-------- Dataset excerpts
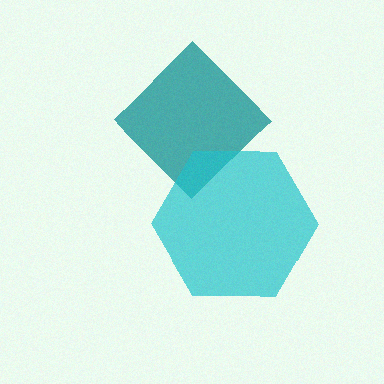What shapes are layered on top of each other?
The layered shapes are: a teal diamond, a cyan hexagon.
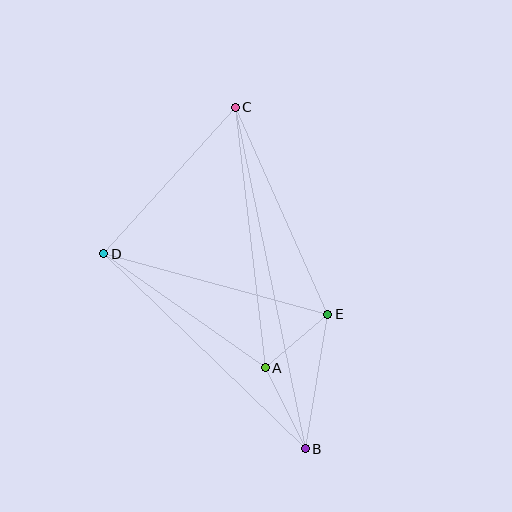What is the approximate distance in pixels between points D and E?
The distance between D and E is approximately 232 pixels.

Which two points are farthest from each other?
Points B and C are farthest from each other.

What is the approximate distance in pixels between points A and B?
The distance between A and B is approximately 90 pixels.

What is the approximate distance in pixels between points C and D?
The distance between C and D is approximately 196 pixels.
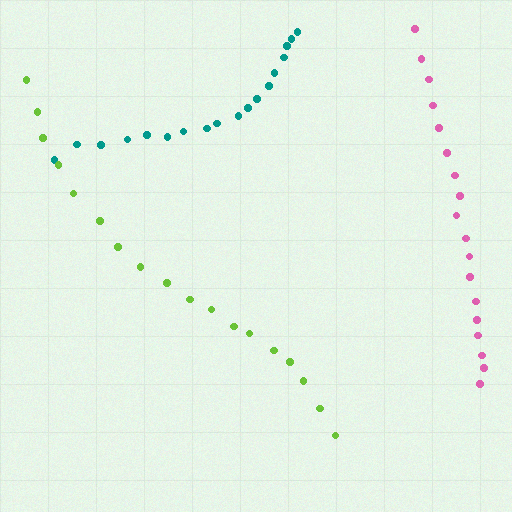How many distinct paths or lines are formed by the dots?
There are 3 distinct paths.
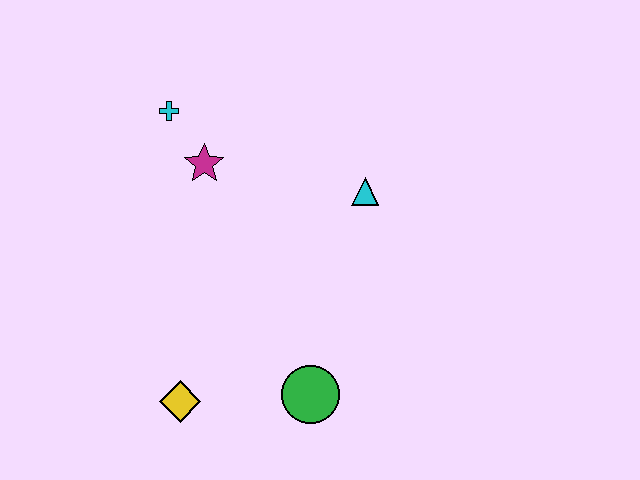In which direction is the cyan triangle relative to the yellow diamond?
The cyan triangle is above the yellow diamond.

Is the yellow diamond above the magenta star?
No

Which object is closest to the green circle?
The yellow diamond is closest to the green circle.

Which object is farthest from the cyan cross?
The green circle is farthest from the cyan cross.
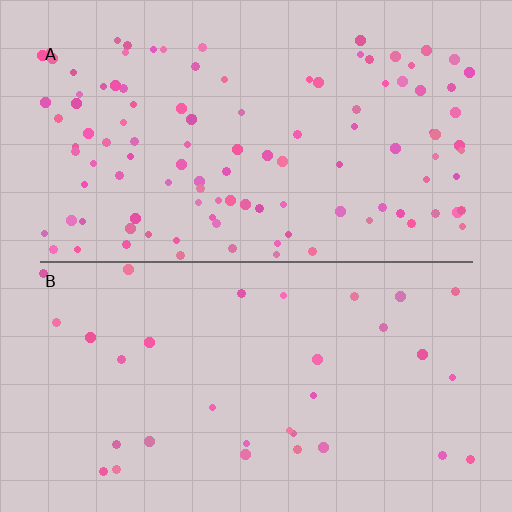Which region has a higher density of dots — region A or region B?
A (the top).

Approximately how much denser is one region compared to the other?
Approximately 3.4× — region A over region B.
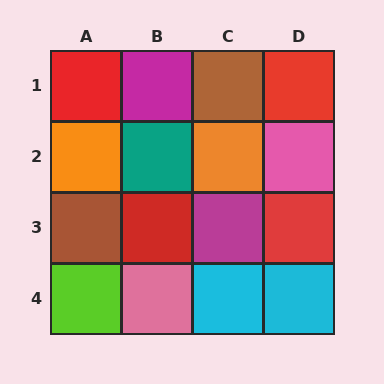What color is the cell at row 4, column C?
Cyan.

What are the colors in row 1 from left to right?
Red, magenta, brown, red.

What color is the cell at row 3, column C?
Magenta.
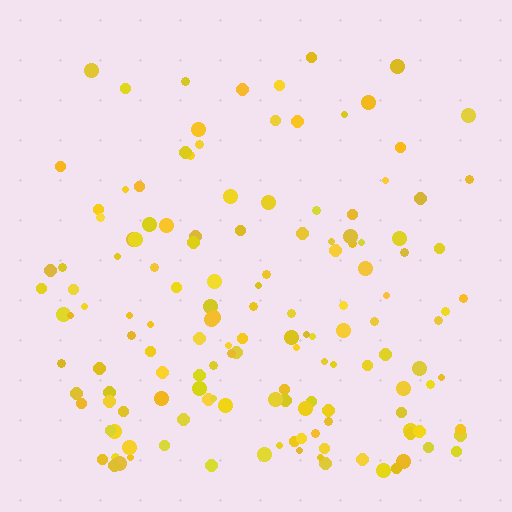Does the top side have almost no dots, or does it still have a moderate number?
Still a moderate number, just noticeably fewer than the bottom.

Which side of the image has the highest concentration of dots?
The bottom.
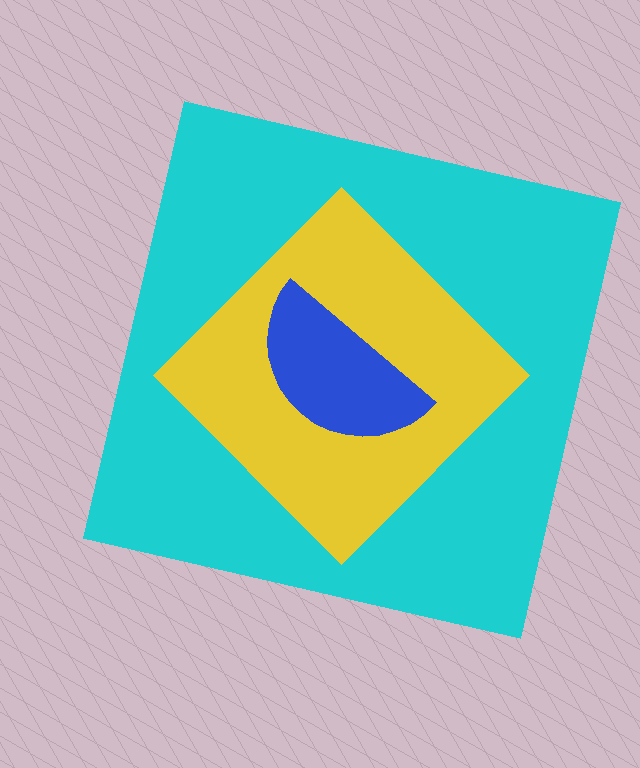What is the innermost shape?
----------------
- Task to complete: Each line in the records above should be reproduced exactly; images are not copied.

- Reply to the task:
What shapes are layered on top of each other?
The layered shapes are: a teal diamond, a cyan hexagon.
What is the approximate distance in pixels between points D and E?
The distance between D and E is approximately 232 pixels.

Which two points are farthest from each other?
Points B and C are farthest from each other.

What is the approximate distance in pixels between points A and B?
The distance between A and B is approximately 90 pixels.

What is the approximate distance in pixels between points C and D?
The distance between C and D is approximately 196 pixels.
How many distinct paths or lines are formed by the dots?
There are 3 distinct paths.
In which direction is the cyan triangle relative to the yellow diamond?
The cyan triangle is above the yellow diamond.

Is the yellow diamond above the magenta star?
No

Which object is closest to the green circle?
The yellow diamond is closest to the green circle.

Which object is farthest from the cyan cross?
The green circle is farthest from the cyan cross.
Which region has a higher density of dots — region A or region B?
A (the top).

Approximately how much denser is one region compared to the other?
Approximately 3.4× — region A over region B.
What color is the cell at row 4, column C?
Cyan.

What are the colors in row 1 from left to right?
Red, magenta, brown, red.

What color is the cell at row 3, column C?
Magenta.
Does the top side have almost no dots, or does it still have a moderate number?
Still a moderate number, just noticeably fewer than the bottom.

Which side of the image has the highest concentration of dots?
The bottom.
What is the innermost shape?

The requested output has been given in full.